**PROMPT**
Nothing outside the range from the line with "Which axis of" to the line with "[3 frames are shown]" belongs in the copy, and no pictures do either; repeat that range exactly.

**DATA**
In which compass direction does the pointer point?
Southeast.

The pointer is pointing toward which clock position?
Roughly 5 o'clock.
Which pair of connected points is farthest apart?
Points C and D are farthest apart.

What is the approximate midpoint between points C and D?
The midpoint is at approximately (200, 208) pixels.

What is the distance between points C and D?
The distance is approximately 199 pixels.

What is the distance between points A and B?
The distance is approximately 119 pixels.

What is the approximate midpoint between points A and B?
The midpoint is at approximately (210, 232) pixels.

--

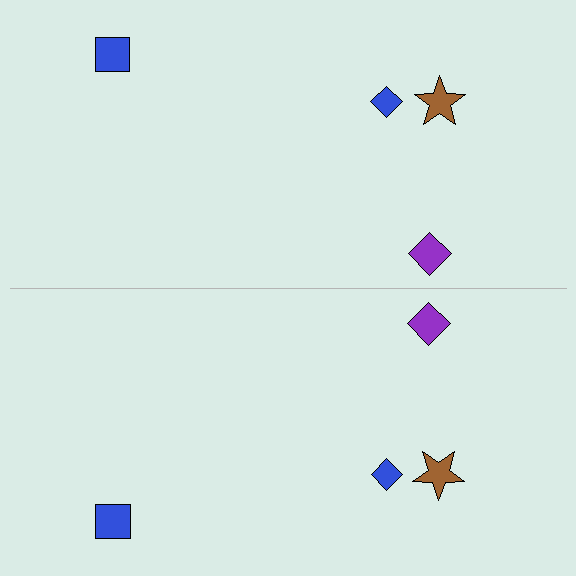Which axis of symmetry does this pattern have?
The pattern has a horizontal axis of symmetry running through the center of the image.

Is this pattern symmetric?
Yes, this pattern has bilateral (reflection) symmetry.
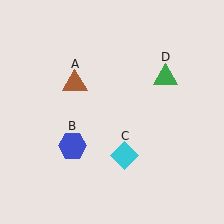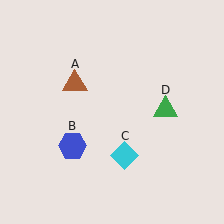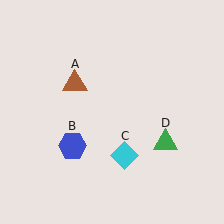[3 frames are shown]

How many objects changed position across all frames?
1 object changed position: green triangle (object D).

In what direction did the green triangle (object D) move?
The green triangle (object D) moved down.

* * *

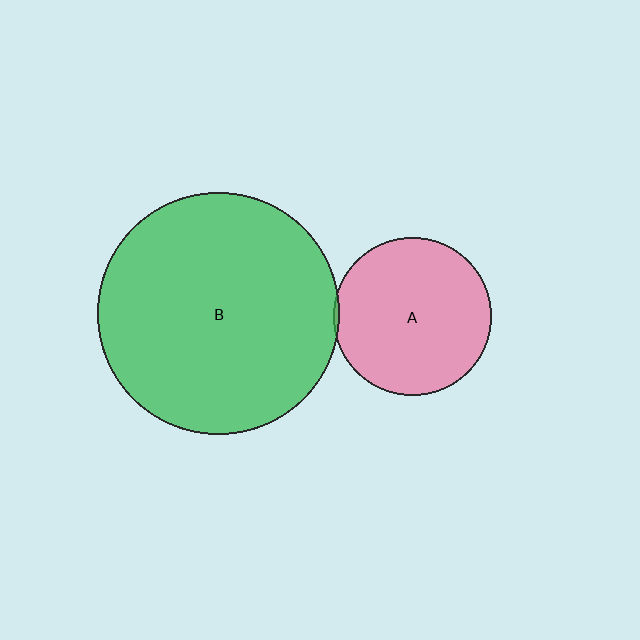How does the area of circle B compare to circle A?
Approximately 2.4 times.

**THE COMPLETED TASK**
Which axis of symmetry does this pattern have?
The pattern has a horizontal axis of symmetry running through the center of the image.

Is this pattern symmetric?
Yes, this pattern has bilateral (reflection) symmetry.
[3 frames are shown]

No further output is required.